WHAT NEEDS TO BE DONE: Type out the complete listing below word for word, without its pictures.

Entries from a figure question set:

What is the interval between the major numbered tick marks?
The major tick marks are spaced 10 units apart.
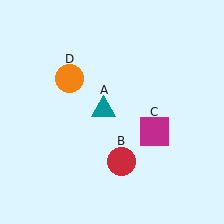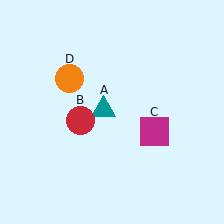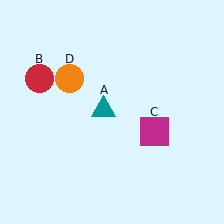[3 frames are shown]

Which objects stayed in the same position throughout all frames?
Teal triangle (object A) and magenta square (object C) and orange circle (object D) remained stationary.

COMPLETE ANSWER:
What is the interval between the major numbered tick marks?
The major tick marks are spaced 10 units apart.
[3 frames are shown]

Which objects stayed in the same position throughout all frames?
Teal triangle (object A) and magenta square (object C) and orange circle (object D) remained stationary.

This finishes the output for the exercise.